**** Source data
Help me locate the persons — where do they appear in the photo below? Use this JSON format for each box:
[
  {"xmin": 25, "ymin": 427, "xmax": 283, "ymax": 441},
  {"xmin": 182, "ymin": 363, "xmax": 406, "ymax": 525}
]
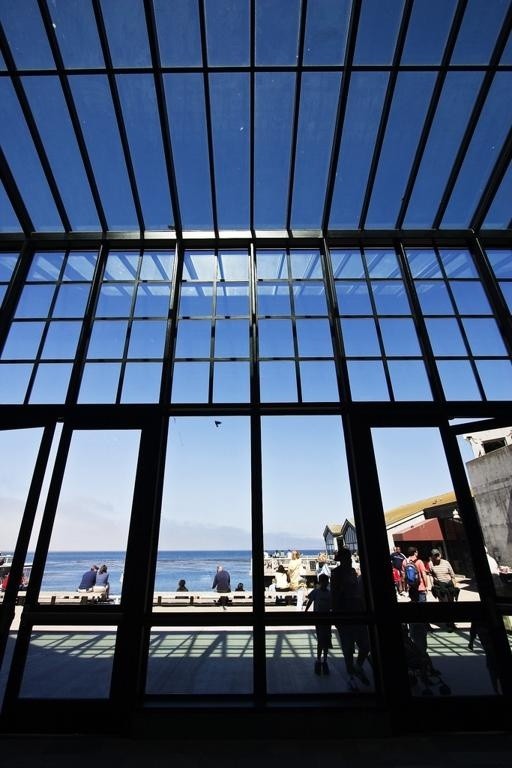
[
  {"xmin": 93, "ymin": 563, "xmax": 114, "ymax": 602},
  {"xmin": 174, "ymin": 579, "xmax": 189, "ymax": 598},
  {"xmin": 211, "ymin": 565, "xmax": 231, "ymax": 593},
  {"xmin": 287, "ymin": 551, "xmax": 307, "ymax": 591},
  {"xmin": 2, "ymin": 572, "xmax": 10, "ymax": 592},
  {"xmin": 280, "ymin": 550, "xmax": 285, "ymax": 556},
  {"xmin": 274, "ymin": 550, "xmax": 280, "ymax": 558},
  {"xmin": 286, "ymin": 549, "xmax": 291, "ymax": 558},
  {"xmin": 301, "ymin": 544, "xmax": 512, "ymax": 691},
  {"xmin": 274, "ymin": 565, "xmax": 290, "ymax": 592},
  {"xmin": 234, "ymin": 583, "xmax": 245, "ymax": 598},
  {"xmin": 77, "ymin": 565, "xmax": 99, "ymax": 593}
]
********
◆ **Given exercise**: Can you output every line above word for word, leaving the pictures out?

◆ **Written response**:
Help me locate the persons — where do they appear in the photo below? Use this JSON format for each box:
[
  {"xmin": 25, "ymin": 427, "xmax": 283, "ymax": 441},
  {"xmin": 182, "ymin": 363, "xmax": 406, "ymax": 525}
]
[
  {"xmin": 93, "ymin": 563, "xmax": 114, "ymax": 602},
  {"xmin": 174, "ymin": 579, "xmax": 189, "ymax": 598},
  {"xmin": 211, "ymin": 565, "xmax": 231, "ymax": 593},
  {"xmin": 287, "ymin": 551, "xmax": 307, "ymax": 591},
  {"xmin": 2, "ymin": 572, "xmax": 10, "ymax": 592},
  {"xmin": 280, "ymin": 550, "xmax": 285, "ymax": 556},
  {"xmin": 274, "ymin": 550, "xmax": 280, "ymax": 558},
  {"xmin": 286, "ymin": 549, "xmax": 291, "ymax": 558},
  {"xmin": 301, "ymin": 544, "xmax": 512, "ymax": 691},
  {"xmin": 274, "ymin": 565, "xmax": 290, "ymax": 592},
  {"xmin": 234, "ymin": 583, "xmax": 245, "ymax": 598},
  {"xmin": 77, "ymin": 565, "xmax": 99, "ymax": 593}
]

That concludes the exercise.